Questions about shapes in pictures:
━━━━━━━━━━━━━━━━

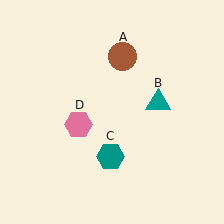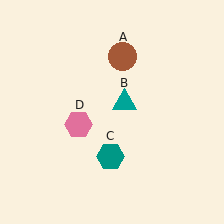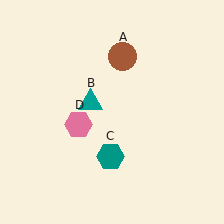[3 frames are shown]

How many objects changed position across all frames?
1 object changed position: teal triangle (object B).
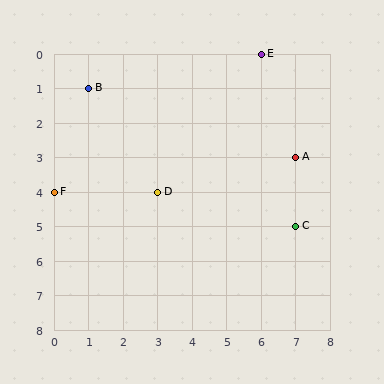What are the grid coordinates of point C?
Point C is at grid coordinates (7, 5).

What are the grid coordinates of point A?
Point A is at grid coordinates (7, 3).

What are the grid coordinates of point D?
Point D is at grid coordinates (3, 4).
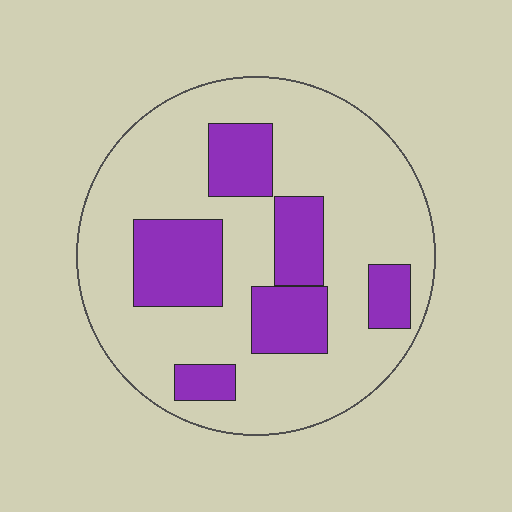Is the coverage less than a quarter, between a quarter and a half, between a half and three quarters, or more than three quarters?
Between a quarter and a half.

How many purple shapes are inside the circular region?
6.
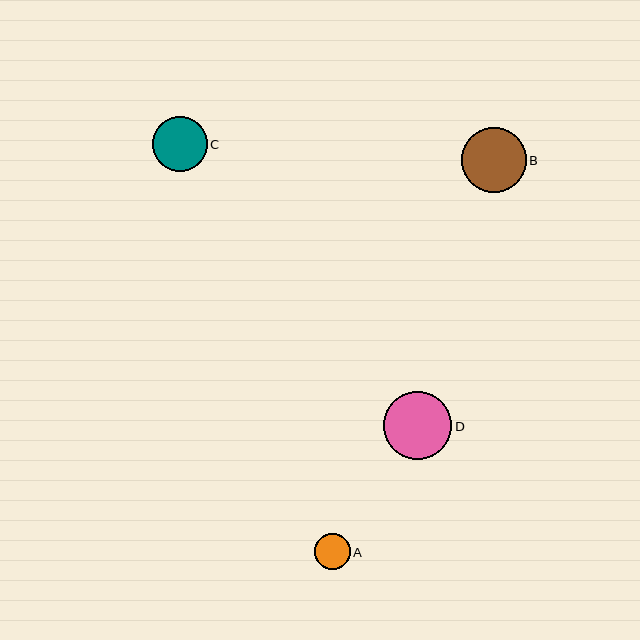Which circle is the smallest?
Circle A is the smallest with a size of approximately 36 pixels.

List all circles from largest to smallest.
From largest to smallest: D, B, C, A.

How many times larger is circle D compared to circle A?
Circle D is approximately 1.9 times the size of circle A.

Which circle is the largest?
Circle D is the largest with a size of approximately 68 pixels.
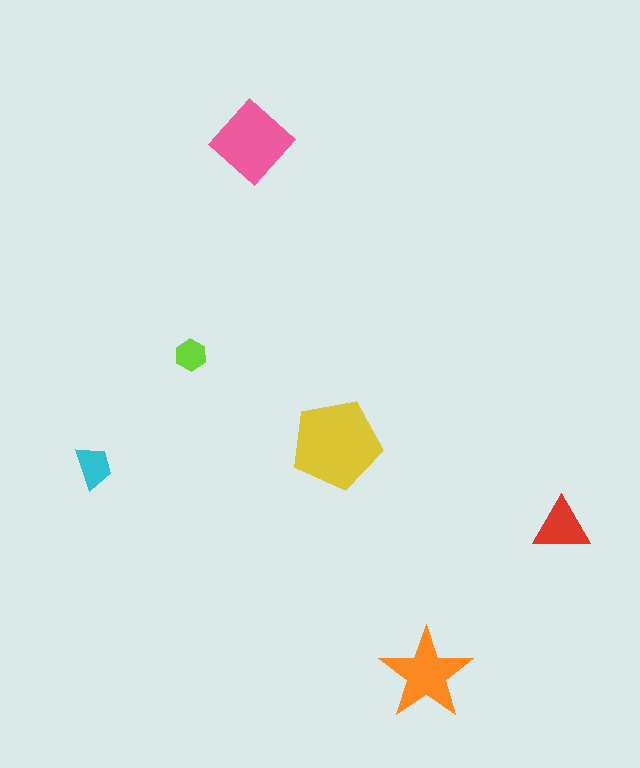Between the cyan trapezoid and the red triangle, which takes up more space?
The red triangle.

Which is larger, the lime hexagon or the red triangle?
The red triangle.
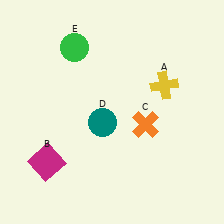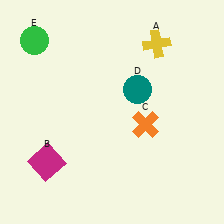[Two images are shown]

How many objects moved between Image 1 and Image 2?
3 objects moved between the two images.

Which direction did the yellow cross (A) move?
The yellow cross (A) moved up.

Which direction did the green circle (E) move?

━━━━━━━━━━━━━━━━

Do this: Leave out the pictures and transcribe the entries above exactly.

Correct result:
[3 frames are shown]

How many objects changed position across all frames?
1 object changed position: teal triangle (object B).
What are the grid coordinates of point C?
Point C is at grid coordinates (7, 5).

What are the grid coordinates of point A?
Point A is at grid coordinates (7, 3).

What are the grid coordinates of point D?
Point D is at grid coordinates (3, 4).
Is the coverage less than a quarter, between a quarter and a half, between a half and three quarters, or more than three quarters?
Between a quarter and a half.

How many purple shapes are inside the circular region?
6.
Which circle is the smallest?
Circle A is the smallest with a size of approximately 36 pixels.

List all circles from largest to smallest.
From largest to smallest: D, B, C, A.

How many times larger is circle D compared to circle A?
Circle D is approximately 1.9 times the size of circle A.

Which circle is the largest?
Circle D is the largest with a size of approximately 68 pixels.
Between the cyan trapezoid and the red triangle, which takes up more space?
The red triangle.

Which is larger, the lime hexagon or the red triangle?
The red triangle.
[Two images are shown]

How many objects moved between Image 1 and Image 2?
3 objects moved between the two images.

Which direction did the yellow cross (A) move?
The yellow cross (A) moved up.

Which direction did the green circle (E) move?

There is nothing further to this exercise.